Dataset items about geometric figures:
* * * * * * * * *
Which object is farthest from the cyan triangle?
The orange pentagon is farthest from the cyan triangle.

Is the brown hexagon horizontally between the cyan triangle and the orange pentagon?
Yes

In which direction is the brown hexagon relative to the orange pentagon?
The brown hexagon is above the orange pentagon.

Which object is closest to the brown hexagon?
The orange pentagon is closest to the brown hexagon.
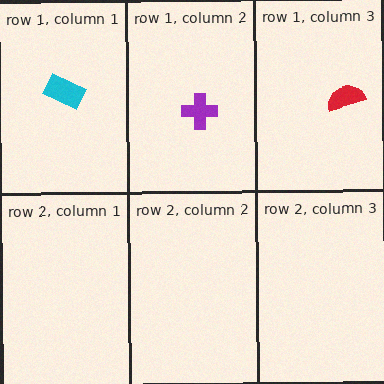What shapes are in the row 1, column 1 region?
The cyan rectangle.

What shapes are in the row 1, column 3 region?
The red semicircle.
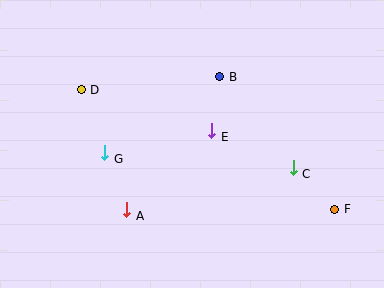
* * * * * * * * *
TASK STATEMENT: Transcribe the records above exactly, omitting every picture they contain.

FINAL RESULT:
Which object is farthest from the cyan triangle?
The orange pentagon is farthest from the cyan triangle.

Is the brown hexagon horizontally between the cyan triangle and the orange pentagon?
Yes

In which direction is the brown hexagon relative to the orange pentagon?
The brown hexagon is above the orange pentagon.

Which object is closest to the brown hexagon?
The orange pentagon is closest to the brown hexagon.
What shapes are in the row 1, column 1 region?
The cyan rectangle.

What shapes are in the row 1, column 3 region?
The red semicircle.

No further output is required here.